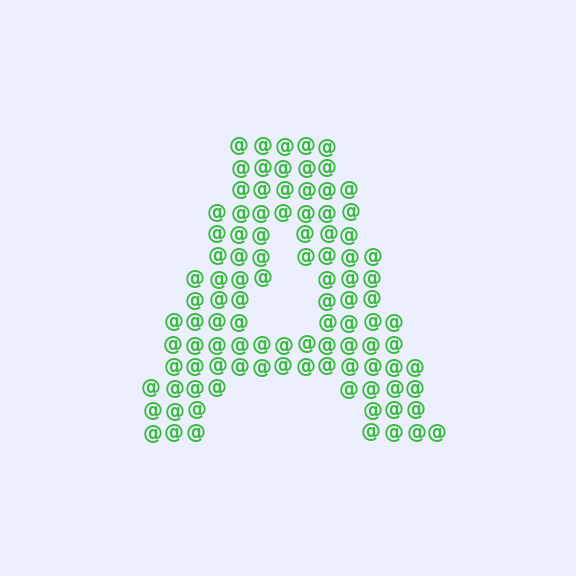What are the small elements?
The small elements are at signs.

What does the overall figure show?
The overall figure shows the letter A.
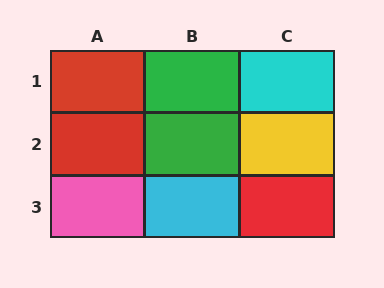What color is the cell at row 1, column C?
Cyan.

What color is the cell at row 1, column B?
Green.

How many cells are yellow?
1 cell is yellow.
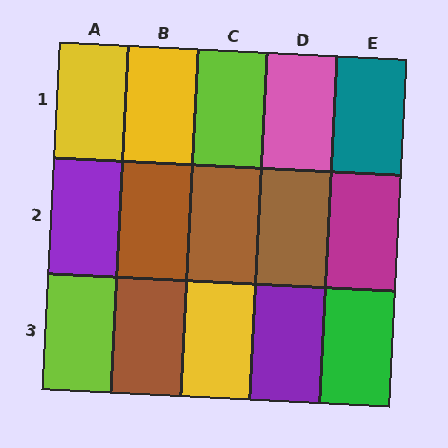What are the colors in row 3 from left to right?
Lime, brown, yellow, purple, green.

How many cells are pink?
1 cell is pink.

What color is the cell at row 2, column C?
Brown.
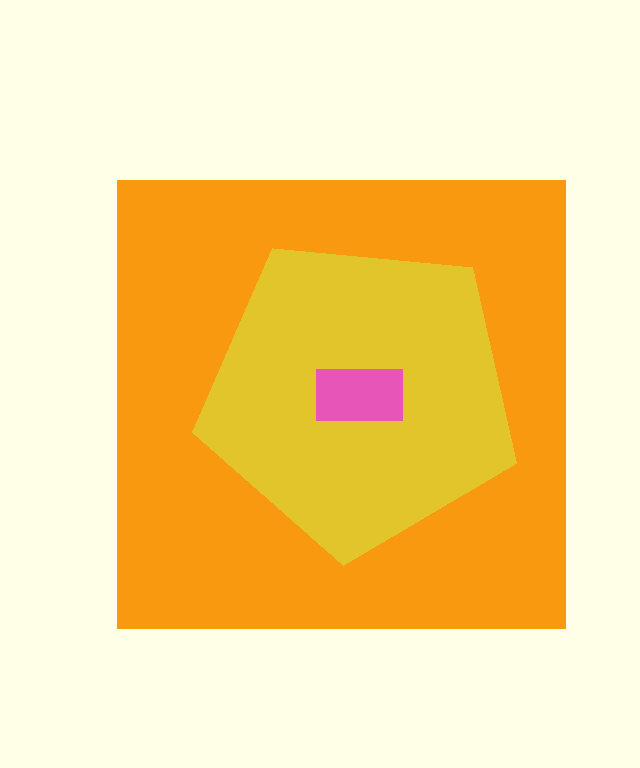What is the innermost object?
The pink rectangle.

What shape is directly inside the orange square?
The yellow pentagon.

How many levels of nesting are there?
3.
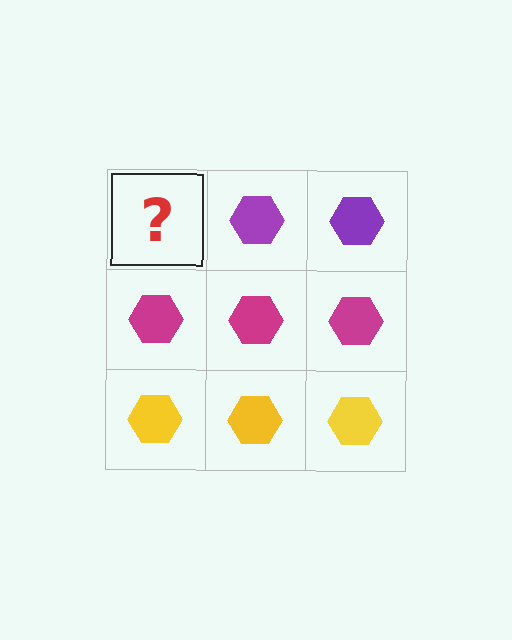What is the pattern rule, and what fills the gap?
The rule is that each row has a consistent color. The gap should be filled with a purple hexagon.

*****

### Work instruction
Nothing but the lines from the one with "How many cells are pink?" through the end of the entries above, both included, should be set down, exactly and without pictures.

### Written solution
How many cells are pink?
1 cell is pink.

What color is the cell at row 2, column C?
Brown.
What is the innermost object?
The pink rectangle.

What shape is directly inside the orange square?
The yellow pentagon.

How many levels of nesting are there?
3.
What is the pattern rule, and what fills the gap?
The rule is that each row has a consistent color. The gap should be filled with a purple hexagon.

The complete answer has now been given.